Records excerpted from a collection
────────────────────

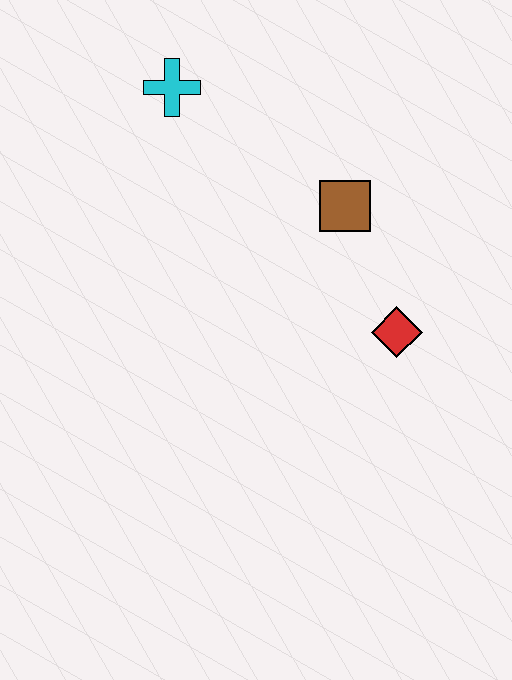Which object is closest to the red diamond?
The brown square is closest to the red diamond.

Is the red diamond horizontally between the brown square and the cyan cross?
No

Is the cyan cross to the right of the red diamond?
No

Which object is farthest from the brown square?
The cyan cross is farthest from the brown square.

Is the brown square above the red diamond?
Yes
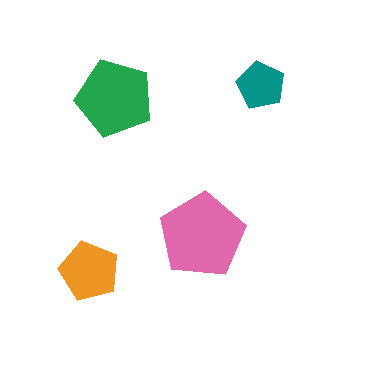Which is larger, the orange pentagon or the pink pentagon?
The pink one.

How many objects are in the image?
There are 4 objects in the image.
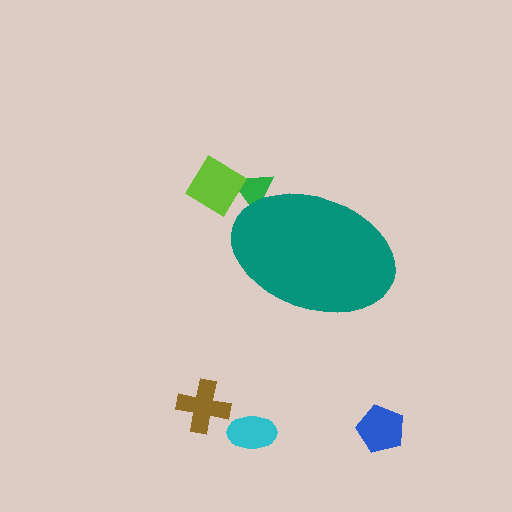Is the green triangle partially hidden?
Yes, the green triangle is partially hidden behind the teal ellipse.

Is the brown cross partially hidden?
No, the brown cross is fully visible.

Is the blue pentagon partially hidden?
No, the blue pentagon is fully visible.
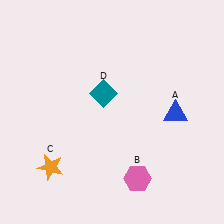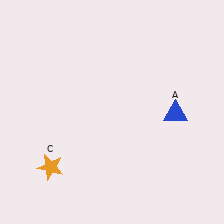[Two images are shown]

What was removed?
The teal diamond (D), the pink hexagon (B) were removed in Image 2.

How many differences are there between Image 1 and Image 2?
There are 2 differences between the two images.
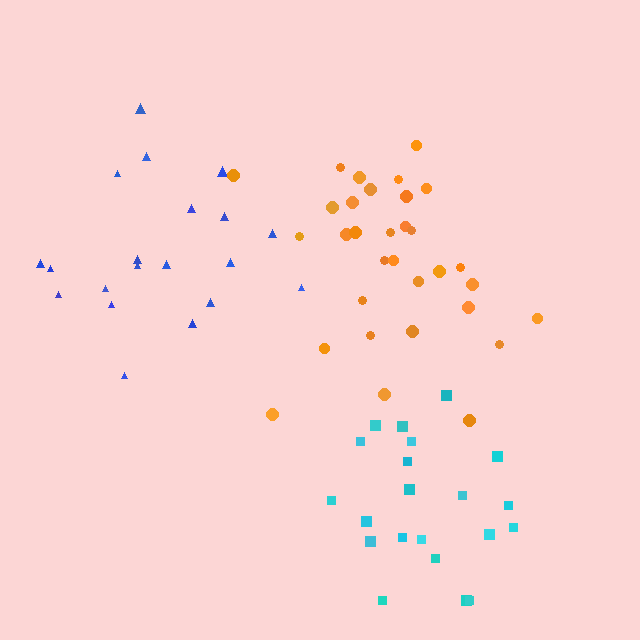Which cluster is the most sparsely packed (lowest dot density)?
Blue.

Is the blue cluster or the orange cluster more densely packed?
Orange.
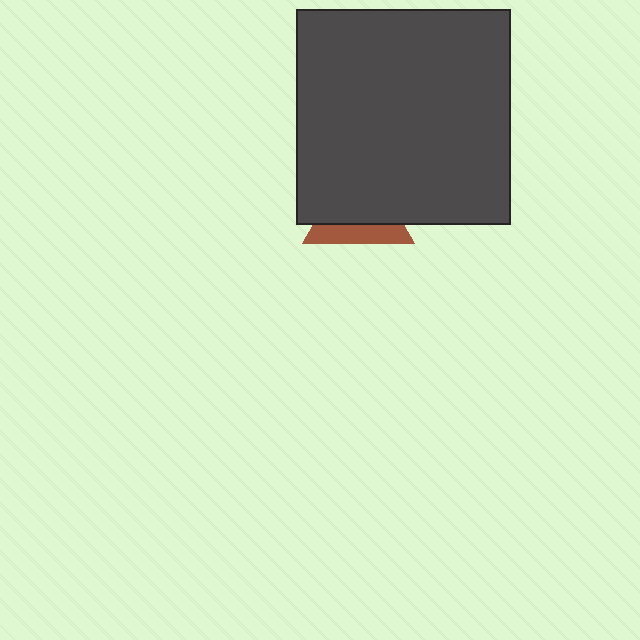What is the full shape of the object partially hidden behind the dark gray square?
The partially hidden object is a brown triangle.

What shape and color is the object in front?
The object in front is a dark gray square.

────────────────────

• _Problem requirements_:
Everything from the line with "Is the cyan" through the end of the records above, and nothing else, is to be quoted exactly; please leave the pictures out.

• _Expected output_:
Is the cyan cross to the right of the red diamond?
No

Which object is farthest from the brown square?
The cyan cross is farthest from the brown square.

Is the brown square above the red diamond?
Yes
Which is larger, the orange pentagon or the pink pentagon?
The pink one.

How many objects are in the image?
There are 4 objects in the image.
Is the green triangle partially hidden?
Yes, the green triangle is partially hidden behind the teal ellipse.

Is the brown cross partially hidden?
No, the brown cross is fully visible.

Is the blue pentagon partially hidden?
No, the blue pentagon is fully visible.
[Two images are shown]

What was removed?
The teal diamond (D), the pink hexagon (B) were removed in Image 2.

How many differences are there between Image 1 and Image 2?
There are 2 differences between the two images.
Which cluster is the most sparsely packed (lowest dot density)?
Blue.

Is the blue cluster or the orange cluster more densely packed?
Orange.
What is the full shape of the object partially hidden behind the dark gray square?
The partially hidden object is a brown triangle.

What shape and color is the object in front?
The object in front is a dark gray square.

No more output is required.